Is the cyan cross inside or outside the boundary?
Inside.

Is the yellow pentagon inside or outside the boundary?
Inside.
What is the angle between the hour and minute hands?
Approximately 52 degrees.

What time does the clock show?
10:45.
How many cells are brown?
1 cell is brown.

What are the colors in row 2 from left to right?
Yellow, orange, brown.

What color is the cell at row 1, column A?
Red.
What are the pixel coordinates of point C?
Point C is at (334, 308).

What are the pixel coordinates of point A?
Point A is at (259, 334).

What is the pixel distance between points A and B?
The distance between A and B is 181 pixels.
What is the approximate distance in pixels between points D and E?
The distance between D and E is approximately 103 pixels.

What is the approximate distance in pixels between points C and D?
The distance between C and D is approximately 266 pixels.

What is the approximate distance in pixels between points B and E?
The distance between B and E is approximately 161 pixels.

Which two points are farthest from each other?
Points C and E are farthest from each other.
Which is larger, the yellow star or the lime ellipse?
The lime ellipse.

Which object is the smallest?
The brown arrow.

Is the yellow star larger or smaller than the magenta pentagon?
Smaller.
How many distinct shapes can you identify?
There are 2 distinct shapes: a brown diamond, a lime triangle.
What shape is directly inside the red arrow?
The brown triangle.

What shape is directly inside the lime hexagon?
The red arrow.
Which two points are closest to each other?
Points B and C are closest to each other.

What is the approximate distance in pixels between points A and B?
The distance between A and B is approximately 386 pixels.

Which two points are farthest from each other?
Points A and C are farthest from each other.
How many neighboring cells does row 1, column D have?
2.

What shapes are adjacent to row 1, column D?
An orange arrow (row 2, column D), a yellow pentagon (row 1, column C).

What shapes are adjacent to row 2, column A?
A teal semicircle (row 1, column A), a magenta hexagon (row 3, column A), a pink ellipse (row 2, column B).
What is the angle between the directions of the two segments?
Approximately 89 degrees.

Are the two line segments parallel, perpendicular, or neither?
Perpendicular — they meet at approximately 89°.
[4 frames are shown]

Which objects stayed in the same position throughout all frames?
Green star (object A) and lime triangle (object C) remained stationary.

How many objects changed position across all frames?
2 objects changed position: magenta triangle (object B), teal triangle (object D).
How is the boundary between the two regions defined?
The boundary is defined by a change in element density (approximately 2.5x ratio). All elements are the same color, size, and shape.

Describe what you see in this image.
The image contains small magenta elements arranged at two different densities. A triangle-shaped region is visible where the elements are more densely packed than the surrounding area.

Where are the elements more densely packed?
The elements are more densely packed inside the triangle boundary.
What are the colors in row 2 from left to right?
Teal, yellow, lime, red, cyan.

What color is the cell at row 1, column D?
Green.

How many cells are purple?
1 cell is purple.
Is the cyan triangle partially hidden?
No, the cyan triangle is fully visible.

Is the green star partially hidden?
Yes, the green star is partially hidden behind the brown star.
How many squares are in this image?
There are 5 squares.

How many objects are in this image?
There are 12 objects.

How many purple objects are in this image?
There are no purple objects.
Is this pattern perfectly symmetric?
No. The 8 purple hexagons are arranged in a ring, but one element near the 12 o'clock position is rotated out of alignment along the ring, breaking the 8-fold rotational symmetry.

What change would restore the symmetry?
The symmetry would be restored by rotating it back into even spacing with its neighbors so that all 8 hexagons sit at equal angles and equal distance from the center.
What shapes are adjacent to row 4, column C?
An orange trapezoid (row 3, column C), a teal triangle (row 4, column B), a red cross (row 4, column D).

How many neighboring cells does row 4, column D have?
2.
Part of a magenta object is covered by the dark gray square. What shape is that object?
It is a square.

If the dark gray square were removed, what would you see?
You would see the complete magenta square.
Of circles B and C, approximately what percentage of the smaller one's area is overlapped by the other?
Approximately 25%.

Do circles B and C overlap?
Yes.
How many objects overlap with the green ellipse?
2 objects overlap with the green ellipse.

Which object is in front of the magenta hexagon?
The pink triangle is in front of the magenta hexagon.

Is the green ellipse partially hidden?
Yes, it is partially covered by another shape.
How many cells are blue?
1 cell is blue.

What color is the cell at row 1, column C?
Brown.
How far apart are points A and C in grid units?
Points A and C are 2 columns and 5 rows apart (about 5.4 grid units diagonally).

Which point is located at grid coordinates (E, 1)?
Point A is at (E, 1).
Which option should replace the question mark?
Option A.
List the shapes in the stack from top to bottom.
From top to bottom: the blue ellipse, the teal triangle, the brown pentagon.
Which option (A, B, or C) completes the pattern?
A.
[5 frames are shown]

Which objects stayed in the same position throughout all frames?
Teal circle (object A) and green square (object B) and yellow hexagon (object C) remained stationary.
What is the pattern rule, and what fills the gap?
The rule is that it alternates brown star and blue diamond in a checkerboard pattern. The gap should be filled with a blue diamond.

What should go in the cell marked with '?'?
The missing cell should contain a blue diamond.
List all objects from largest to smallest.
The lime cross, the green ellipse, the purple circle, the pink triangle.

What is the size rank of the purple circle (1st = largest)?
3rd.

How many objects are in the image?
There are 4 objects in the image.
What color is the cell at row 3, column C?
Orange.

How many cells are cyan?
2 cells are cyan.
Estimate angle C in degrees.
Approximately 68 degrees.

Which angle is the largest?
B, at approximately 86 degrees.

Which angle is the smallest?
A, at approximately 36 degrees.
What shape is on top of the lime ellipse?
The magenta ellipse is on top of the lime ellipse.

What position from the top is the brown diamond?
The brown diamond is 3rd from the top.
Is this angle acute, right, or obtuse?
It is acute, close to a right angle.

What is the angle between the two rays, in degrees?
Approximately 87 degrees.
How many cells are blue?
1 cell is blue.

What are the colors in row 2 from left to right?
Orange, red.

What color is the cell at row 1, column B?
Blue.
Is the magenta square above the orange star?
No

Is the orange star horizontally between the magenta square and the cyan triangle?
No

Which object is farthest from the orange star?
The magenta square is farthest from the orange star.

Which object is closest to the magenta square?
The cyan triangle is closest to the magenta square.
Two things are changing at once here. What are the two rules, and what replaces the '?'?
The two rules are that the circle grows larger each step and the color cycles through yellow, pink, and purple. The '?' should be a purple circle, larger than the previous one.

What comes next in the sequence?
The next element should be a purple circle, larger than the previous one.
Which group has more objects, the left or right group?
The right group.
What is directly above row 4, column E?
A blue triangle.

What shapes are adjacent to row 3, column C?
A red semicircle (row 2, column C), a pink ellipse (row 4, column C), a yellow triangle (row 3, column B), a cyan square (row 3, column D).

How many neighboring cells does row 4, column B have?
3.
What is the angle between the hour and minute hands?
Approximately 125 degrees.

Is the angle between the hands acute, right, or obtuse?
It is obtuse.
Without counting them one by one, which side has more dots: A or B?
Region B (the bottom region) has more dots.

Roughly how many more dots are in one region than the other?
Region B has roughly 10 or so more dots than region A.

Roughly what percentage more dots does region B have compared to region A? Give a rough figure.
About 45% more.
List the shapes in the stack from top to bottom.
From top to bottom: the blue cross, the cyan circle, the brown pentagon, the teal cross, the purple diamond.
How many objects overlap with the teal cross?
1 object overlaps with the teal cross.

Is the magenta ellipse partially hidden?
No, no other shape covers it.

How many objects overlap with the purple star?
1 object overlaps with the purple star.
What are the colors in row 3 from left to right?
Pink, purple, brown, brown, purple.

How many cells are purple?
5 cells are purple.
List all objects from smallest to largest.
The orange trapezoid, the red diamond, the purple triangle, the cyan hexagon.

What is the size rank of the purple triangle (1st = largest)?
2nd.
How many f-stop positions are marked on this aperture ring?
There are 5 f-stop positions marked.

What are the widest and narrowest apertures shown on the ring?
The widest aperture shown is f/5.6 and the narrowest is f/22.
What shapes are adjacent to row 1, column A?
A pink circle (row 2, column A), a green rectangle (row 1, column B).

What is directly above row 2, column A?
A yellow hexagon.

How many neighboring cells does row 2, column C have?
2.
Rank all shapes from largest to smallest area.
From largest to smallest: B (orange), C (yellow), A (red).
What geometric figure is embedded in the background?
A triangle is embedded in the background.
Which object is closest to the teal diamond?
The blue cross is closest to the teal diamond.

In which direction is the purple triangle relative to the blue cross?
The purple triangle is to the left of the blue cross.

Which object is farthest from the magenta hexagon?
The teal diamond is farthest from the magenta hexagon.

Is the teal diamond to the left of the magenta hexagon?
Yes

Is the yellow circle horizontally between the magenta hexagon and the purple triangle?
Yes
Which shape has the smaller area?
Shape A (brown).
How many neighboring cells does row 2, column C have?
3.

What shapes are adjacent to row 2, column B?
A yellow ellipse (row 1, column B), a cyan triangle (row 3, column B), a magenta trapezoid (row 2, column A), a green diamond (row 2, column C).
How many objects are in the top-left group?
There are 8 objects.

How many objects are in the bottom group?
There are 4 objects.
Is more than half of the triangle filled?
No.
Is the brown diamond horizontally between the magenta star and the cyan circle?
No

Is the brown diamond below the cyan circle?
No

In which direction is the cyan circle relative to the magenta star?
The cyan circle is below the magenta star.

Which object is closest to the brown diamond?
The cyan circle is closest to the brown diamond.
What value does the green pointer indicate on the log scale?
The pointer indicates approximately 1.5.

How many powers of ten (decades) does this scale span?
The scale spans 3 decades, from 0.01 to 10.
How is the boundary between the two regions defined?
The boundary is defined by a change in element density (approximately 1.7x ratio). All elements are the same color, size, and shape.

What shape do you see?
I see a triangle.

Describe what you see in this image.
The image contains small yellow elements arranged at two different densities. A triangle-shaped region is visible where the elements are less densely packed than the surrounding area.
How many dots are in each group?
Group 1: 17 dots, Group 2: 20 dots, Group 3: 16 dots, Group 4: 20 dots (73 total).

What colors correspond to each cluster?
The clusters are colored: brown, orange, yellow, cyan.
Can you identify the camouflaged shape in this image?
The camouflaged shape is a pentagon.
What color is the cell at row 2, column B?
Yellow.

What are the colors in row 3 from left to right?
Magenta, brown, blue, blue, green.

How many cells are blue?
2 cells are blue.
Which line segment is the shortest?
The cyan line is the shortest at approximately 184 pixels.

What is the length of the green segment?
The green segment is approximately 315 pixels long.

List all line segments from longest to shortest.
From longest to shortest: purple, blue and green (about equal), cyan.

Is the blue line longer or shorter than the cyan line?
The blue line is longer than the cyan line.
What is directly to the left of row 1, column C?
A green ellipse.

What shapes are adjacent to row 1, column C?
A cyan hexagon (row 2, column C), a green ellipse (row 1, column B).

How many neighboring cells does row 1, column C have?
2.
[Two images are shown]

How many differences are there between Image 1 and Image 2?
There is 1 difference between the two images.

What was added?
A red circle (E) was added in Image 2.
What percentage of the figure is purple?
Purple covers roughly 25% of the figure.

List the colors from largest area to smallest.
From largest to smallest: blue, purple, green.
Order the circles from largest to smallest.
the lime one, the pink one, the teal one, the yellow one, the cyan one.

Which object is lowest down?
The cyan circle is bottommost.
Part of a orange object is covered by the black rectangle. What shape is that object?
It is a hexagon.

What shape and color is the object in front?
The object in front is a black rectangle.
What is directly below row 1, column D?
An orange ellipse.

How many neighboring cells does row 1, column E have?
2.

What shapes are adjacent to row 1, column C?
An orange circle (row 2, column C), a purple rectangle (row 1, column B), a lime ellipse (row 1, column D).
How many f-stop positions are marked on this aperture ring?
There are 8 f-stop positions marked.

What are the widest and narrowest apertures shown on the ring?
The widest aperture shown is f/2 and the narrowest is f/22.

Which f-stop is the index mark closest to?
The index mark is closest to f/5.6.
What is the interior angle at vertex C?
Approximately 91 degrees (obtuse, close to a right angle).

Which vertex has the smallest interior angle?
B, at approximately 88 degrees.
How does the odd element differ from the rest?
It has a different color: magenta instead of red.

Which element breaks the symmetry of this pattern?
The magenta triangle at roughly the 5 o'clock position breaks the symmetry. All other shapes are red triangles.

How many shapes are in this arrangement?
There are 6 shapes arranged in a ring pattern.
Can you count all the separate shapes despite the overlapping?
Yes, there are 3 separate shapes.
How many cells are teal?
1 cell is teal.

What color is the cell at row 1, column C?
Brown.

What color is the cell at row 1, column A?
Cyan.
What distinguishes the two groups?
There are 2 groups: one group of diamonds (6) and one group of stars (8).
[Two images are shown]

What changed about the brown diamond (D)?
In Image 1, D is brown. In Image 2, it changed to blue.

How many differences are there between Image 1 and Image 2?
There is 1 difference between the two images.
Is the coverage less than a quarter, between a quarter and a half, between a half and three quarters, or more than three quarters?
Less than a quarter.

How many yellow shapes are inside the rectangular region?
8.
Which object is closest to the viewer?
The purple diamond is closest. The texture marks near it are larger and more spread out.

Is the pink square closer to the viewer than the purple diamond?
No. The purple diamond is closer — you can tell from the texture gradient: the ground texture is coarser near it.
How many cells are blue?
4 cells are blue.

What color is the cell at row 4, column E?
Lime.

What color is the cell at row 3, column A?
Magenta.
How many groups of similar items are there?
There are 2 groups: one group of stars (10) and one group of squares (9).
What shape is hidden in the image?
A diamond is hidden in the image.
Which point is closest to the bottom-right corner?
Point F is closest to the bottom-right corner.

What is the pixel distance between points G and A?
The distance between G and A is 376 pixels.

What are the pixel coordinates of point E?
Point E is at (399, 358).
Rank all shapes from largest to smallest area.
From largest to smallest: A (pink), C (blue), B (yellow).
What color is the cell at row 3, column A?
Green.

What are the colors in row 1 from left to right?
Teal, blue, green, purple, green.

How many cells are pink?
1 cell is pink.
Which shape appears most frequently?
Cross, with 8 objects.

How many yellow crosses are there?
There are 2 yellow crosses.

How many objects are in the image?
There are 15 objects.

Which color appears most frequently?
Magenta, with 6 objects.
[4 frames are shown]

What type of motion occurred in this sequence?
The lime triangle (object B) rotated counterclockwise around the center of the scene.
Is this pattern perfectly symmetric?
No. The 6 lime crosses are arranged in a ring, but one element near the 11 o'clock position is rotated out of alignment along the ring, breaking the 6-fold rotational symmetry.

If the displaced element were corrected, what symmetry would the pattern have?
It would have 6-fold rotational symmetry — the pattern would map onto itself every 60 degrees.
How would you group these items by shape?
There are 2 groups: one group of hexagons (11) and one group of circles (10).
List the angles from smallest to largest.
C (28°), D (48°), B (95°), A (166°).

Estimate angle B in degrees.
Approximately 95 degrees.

============================================================

## Exercise instructions:
From the listing above, output exactly the run of lines that starts with the line containing "How many squares are in this image?" and ends with the line containing "[5 frames are shown]".

## Finished exercise:
How many squares are in this image?
There are 5 squares.

How many objects are in this image?
There are 12 objects.

How many purple objects are in this image?
There are no purple objects.
Is this pattern perfectly symmetric?
No. The 8 purple hexagons are arranged in a ring, but one element near the 12 o'clock position is rotated out of alignment along the ring, breaking the 8-fold rotational symmetry.

What change would restore the symmetry?
The symmetry would be restored by rotating it back into even spacing with its neighbors so that all 8 hexagons sit at equal angles and equal distance from the center.
What shapes are adjacent to row 4, column C?
An orange trapezoid (row 3, column C), a teal triangle (row 4, column B), a red cross (row 4, column D).

How many neighboring cells does row 4, column D have?
2.
Part of a magenta object is covered by the dark gray square. What shape is that object?
It is a square.

If the dark gray square were removed, what would you see?
You would see the complete magenta square.
Of circles B and C, approximately what percentage of the smaller one's area is overlapped by the other?
Approximately 25%.

Do circles B and C overlap?
Yes.
How many objects overlap with the green ellipse?
2 objects overlap with the green ellipse.

Which object is in front of the magenta hexagon?
The pink triangle is in front of the magenta hexagon.

Is the green ellipse partially hidden?
Yes, it is partially covered by another shape.
How many cells are blue?
1 cell is blue.

What color is the cell at row 1, column C?
Brown.
How far apart are points A and C in grid units?
Points A and C are 2 columns and 5 rows apart (about 5.4 grid units diagonally).

Which point is located at grid coordinates (E, 1)?
Point A is at (E, 1).
Which option should replace the question mark?
Option A.
List the shapes in the stack from top to bottom.
From top to bottom: the blue ellipse, the teal triangle, the brown pentagon.
Which option (A, B, or C) completes the pattern?
A.
[5 frames are shown]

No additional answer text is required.